[Entries from a figure question set]
########

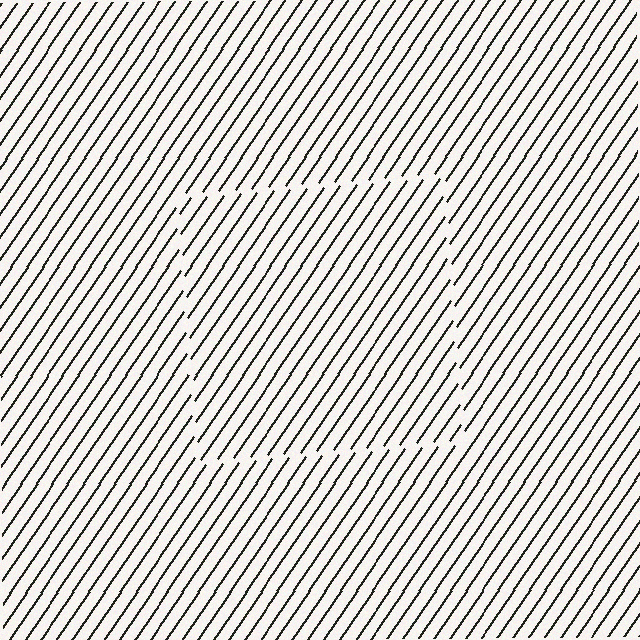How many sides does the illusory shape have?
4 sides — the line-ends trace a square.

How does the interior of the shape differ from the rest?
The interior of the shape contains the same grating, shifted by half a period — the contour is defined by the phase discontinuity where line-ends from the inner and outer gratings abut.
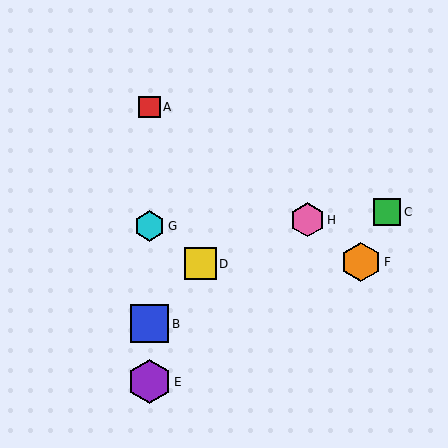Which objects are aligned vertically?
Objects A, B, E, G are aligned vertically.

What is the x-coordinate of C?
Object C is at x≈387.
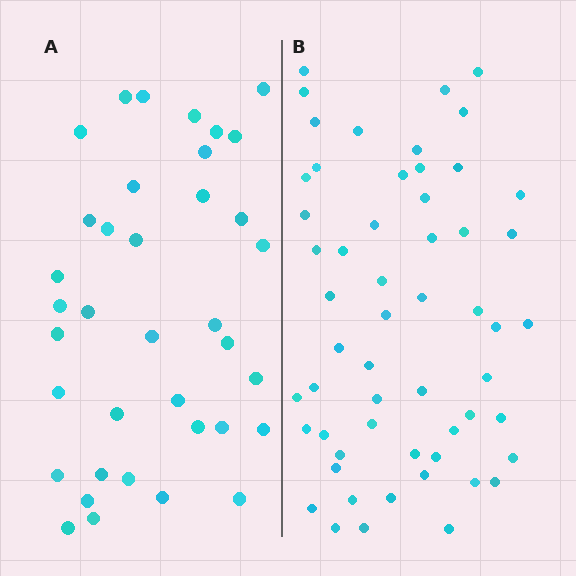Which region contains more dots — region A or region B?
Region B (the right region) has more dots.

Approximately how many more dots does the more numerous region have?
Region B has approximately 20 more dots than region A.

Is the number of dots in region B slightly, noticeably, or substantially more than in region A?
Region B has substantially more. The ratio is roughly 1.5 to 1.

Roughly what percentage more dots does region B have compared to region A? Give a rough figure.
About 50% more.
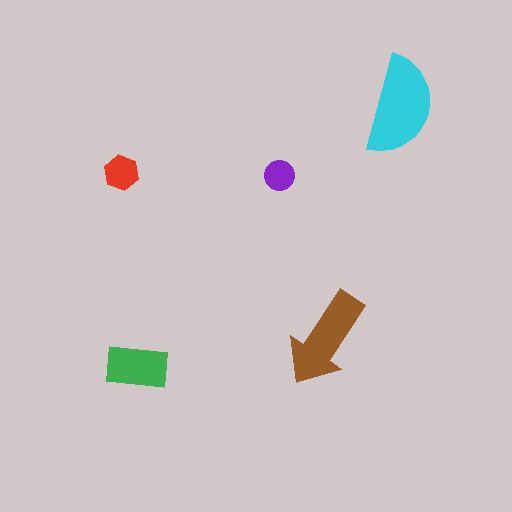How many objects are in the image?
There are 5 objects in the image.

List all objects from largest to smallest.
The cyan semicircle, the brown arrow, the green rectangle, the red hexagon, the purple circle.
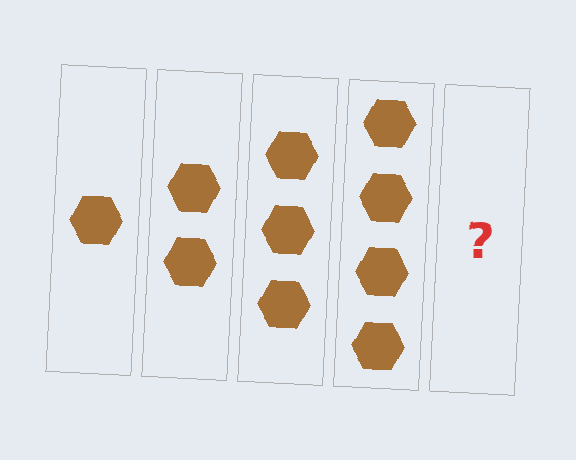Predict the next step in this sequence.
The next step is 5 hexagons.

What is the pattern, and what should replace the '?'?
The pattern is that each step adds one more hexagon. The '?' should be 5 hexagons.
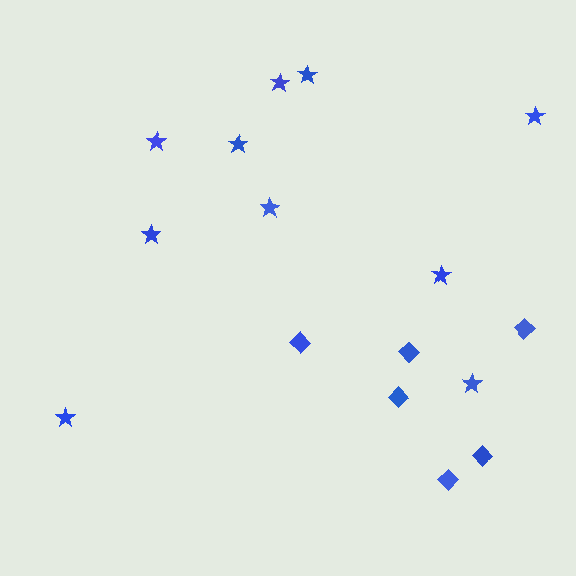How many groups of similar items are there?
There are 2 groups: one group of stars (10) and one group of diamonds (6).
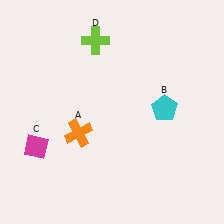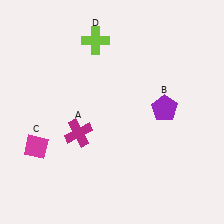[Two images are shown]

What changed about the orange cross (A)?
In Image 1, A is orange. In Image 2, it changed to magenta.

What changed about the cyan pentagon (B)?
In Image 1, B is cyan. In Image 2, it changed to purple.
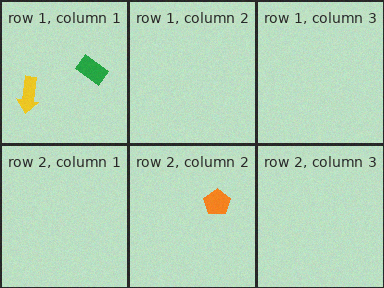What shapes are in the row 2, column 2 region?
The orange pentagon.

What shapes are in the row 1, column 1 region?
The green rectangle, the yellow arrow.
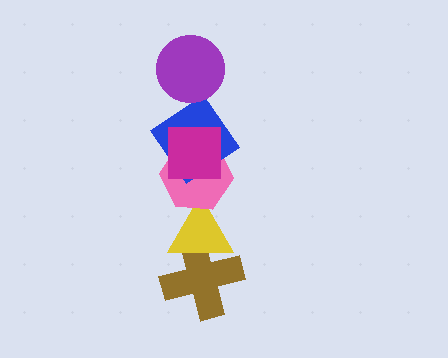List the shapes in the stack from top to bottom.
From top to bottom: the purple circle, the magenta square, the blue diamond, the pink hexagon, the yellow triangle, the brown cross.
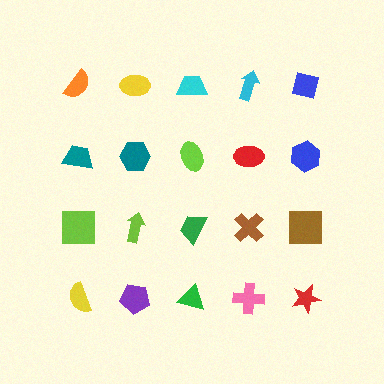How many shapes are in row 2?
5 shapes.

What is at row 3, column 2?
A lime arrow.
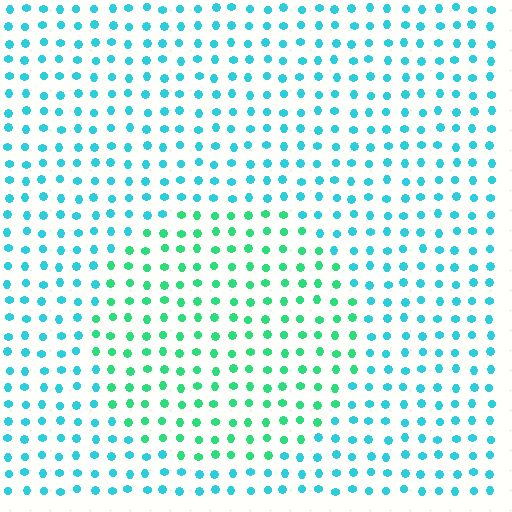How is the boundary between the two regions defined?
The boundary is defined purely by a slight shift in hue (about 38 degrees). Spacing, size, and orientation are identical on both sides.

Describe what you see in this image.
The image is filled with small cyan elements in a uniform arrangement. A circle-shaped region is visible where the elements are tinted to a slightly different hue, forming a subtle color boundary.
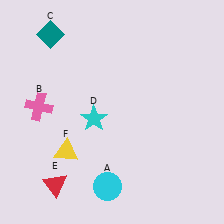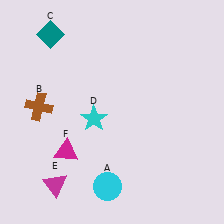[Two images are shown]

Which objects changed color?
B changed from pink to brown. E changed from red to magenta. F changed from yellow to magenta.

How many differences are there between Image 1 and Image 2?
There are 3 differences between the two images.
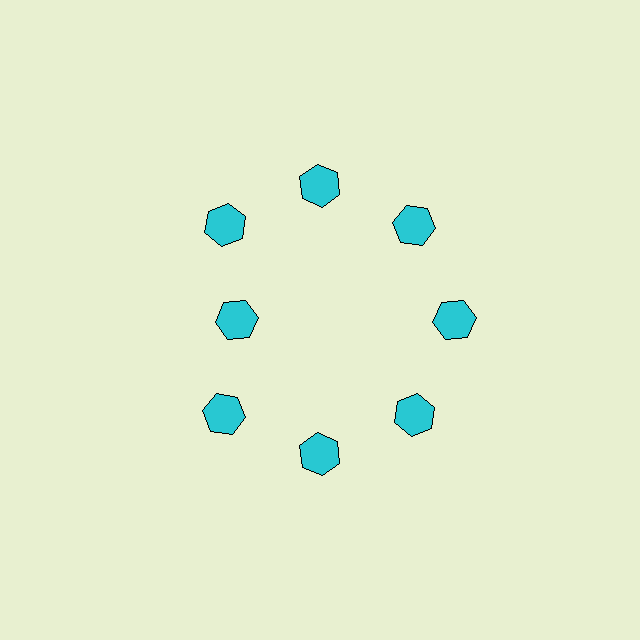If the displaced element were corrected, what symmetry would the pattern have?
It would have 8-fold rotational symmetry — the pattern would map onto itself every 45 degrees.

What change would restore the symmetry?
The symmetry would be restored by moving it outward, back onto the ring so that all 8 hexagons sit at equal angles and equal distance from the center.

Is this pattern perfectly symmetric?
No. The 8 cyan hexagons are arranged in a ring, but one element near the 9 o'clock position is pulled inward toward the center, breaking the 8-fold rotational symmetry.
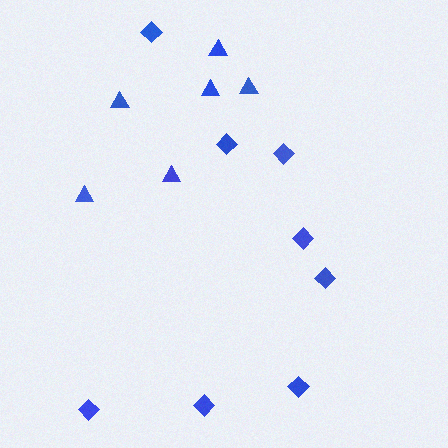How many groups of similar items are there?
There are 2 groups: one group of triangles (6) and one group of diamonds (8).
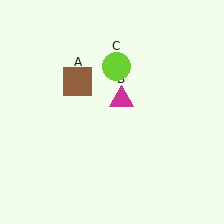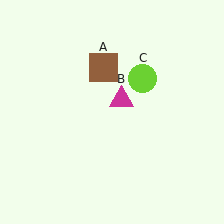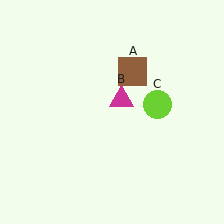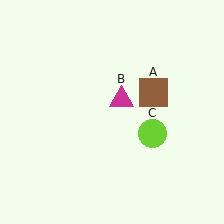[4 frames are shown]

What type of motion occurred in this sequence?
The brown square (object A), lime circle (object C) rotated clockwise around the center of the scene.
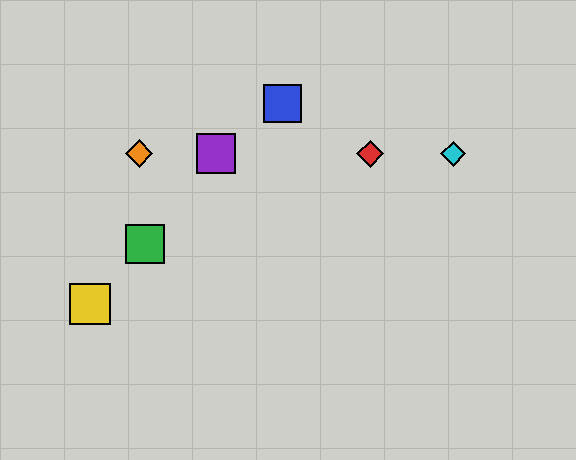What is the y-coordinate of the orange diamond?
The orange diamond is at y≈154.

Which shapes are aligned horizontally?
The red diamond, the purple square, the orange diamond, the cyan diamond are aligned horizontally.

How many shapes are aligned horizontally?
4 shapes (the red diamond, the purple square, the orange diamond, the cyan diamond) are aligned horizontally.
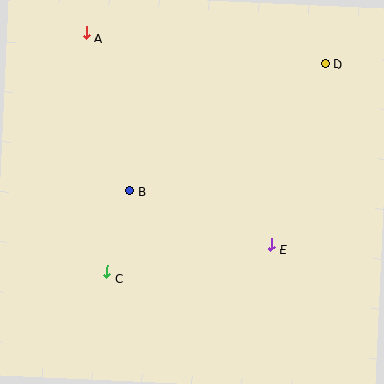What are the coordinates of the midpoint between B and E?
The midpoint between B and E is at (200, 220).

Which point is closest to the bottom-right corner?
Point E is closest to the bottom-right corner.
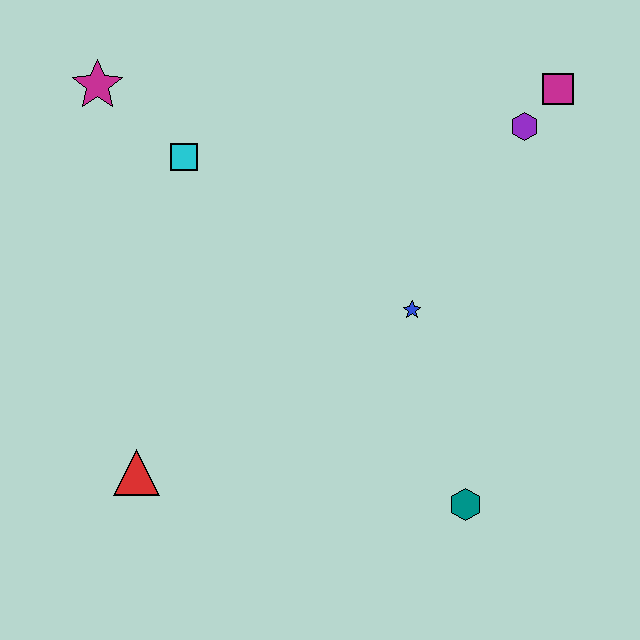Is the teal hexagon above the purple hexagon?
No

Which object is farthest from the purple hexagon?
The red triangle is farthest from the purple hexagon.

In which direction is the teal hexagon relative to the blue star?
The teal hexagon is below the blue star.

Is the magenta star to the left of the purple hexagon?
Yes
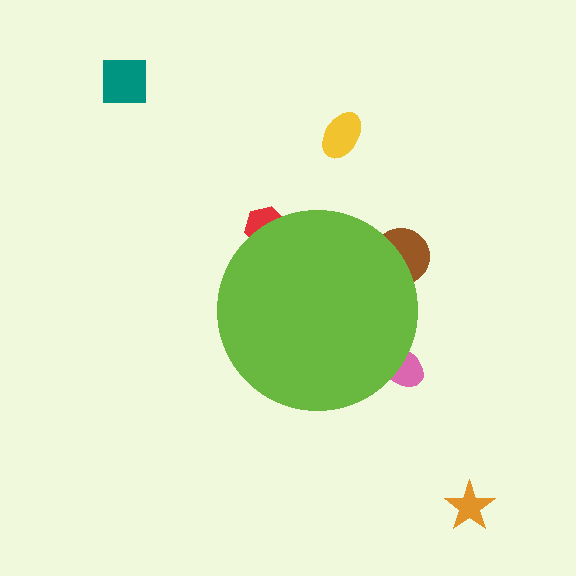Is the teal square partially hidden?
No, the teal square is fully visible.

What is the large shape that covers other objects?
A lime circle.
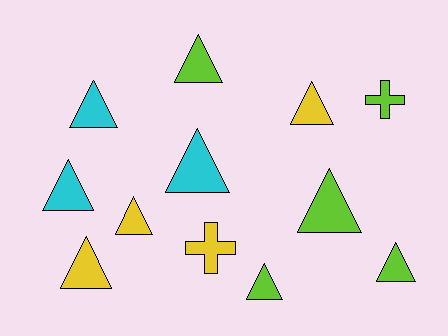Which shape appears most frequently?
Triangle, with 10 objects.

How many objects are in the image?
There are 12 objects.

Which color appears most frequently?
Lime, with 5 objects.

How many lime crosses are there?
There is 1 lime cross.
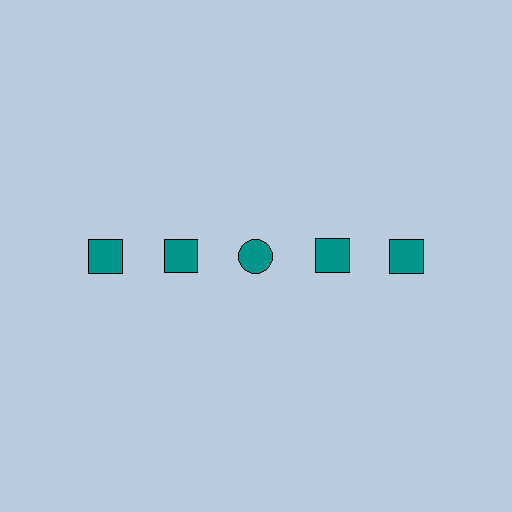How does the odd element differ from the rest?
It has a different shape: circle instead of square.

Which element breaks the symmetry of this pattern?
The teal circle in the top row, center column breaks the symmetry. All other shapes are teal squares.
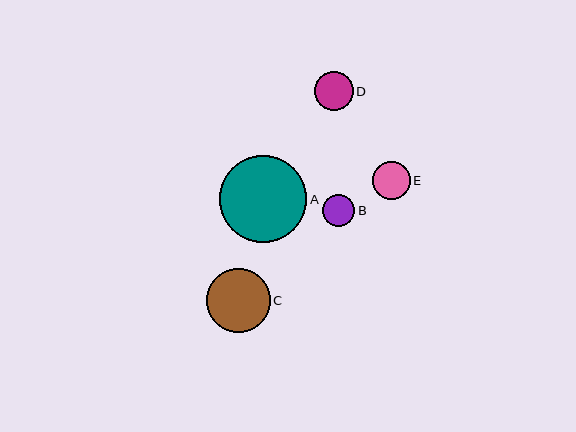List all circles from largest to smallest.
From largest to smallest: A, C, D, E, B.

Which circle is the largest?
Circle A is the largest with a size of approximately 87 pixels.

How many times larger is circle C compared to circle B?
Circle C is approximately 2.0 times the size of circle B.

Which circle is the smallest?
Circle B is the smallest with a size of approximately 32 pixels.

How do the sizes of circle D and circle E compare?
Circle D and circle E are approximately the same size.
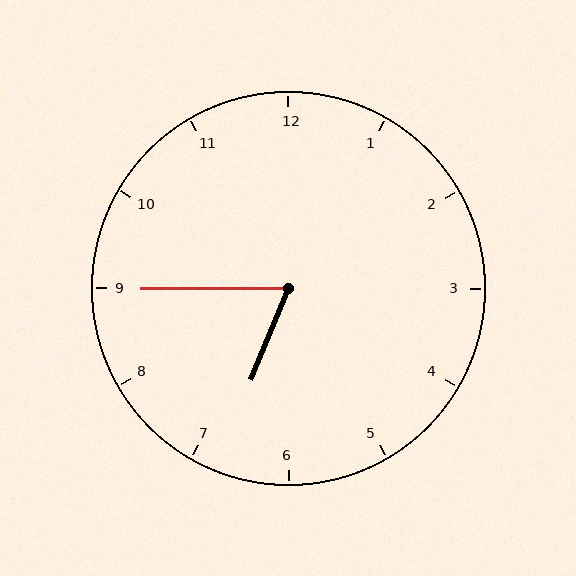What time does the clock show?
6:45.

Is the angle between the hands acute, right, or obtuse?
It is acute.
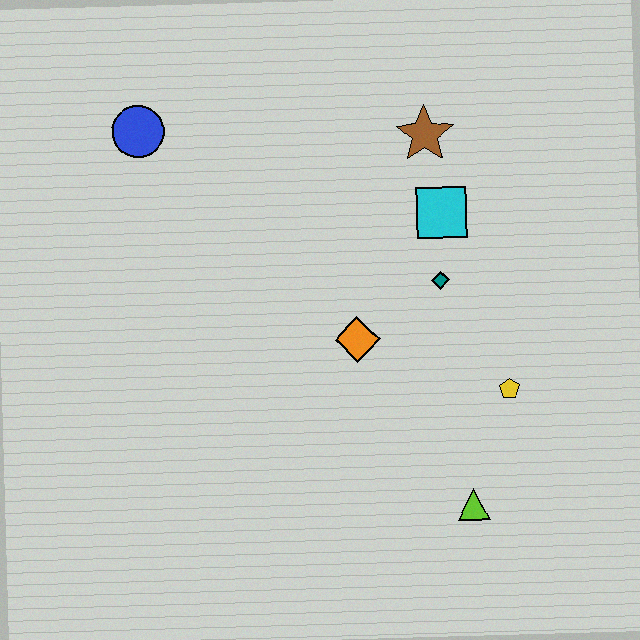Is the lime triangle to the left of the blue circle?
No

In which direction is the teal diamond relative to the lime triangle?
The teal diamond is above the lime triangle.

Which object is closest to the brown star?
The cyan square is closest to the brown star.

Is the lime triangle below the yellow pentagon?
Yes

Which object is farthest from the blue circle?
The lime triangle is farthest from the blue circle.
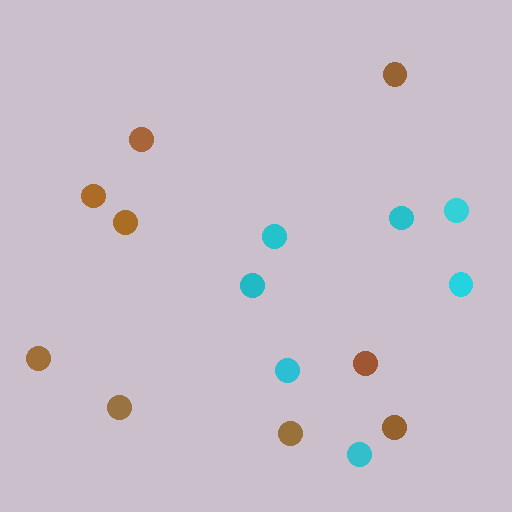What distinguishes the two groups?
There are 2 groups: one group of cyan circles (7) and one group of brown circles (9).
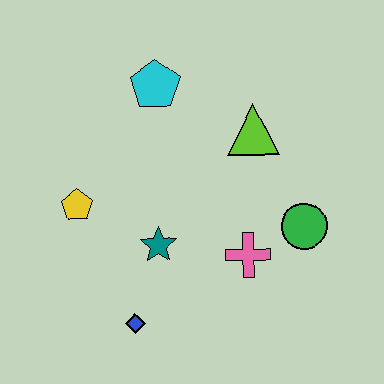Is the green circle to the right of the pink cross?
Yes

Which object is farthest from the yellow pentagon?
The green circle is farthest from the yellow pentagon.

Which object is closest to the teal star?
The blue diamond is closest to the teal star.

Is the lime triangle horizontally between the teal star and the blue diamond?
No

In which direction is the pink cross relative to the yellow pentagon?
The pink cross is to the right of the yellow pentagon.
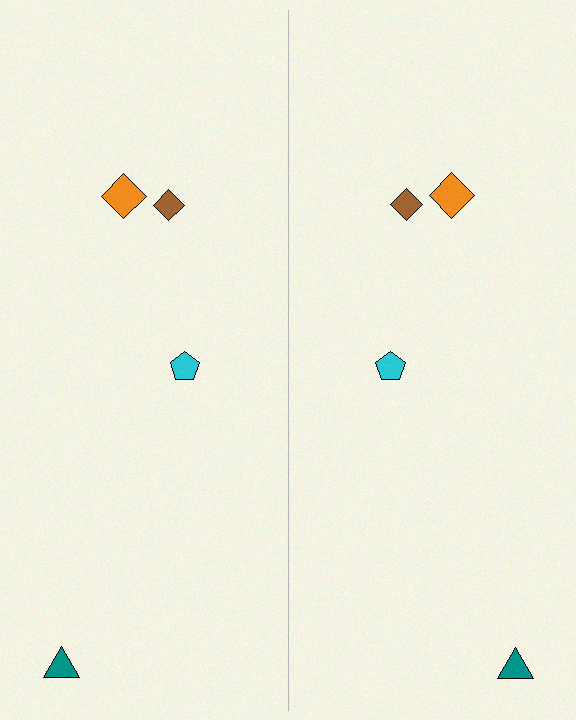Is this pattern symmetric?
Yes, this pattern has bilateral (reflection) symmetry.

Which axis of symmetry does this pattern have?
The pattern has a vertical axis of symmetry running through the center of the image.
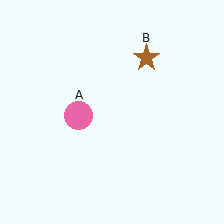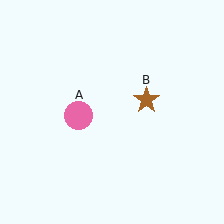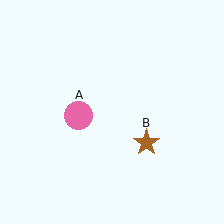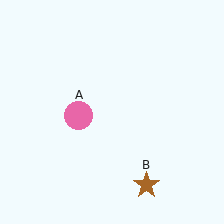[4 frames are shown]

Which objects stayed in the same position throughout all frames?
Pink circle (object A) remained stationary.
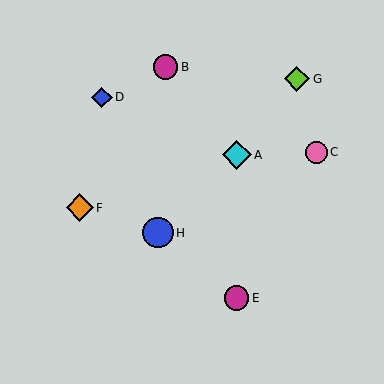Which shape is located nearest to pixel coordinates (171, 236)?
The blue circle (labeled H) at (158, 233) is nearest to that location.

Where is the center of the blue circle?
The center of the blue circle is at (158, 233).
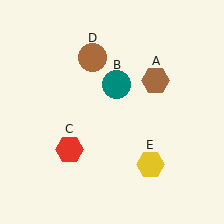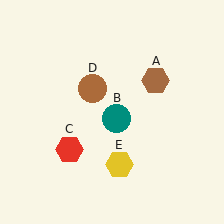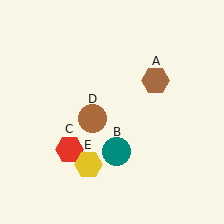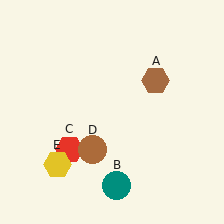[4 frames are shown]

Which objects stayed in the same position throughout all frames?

########

GOAL ▸ Write out exactly the lines beginning with the line that holds "In which direction is the pink" and ending with the final line of the data, both ends included, without the pictures.

EXERCISE OUTPUT ▸
In which direction is the pink cross relative to the yellow pentagon?
The pink cross is to the right of the yellow pentagon.
Is this pattern symmetric?
Yes, this pattern has bilateral (reflection) symmetry.

Which axis of symmetry does this pattern have?
The pattern has a vertical axis of symmetry running through the center of the image.
[4 frames are shown]

Which objects stayed in the same position throughout all frames?
Pink circle (object A) remained stationary.
Which shape is located nearest to pixel coordinates (171, 236)?
The blue circle (labeled H) at (158, 233) is nearest to that location.

Where is the center of the blue circle?
The center of the blue circle is at (158, 233).
[4 frames are shown]

Which objects stayed in the same position throughout all frames?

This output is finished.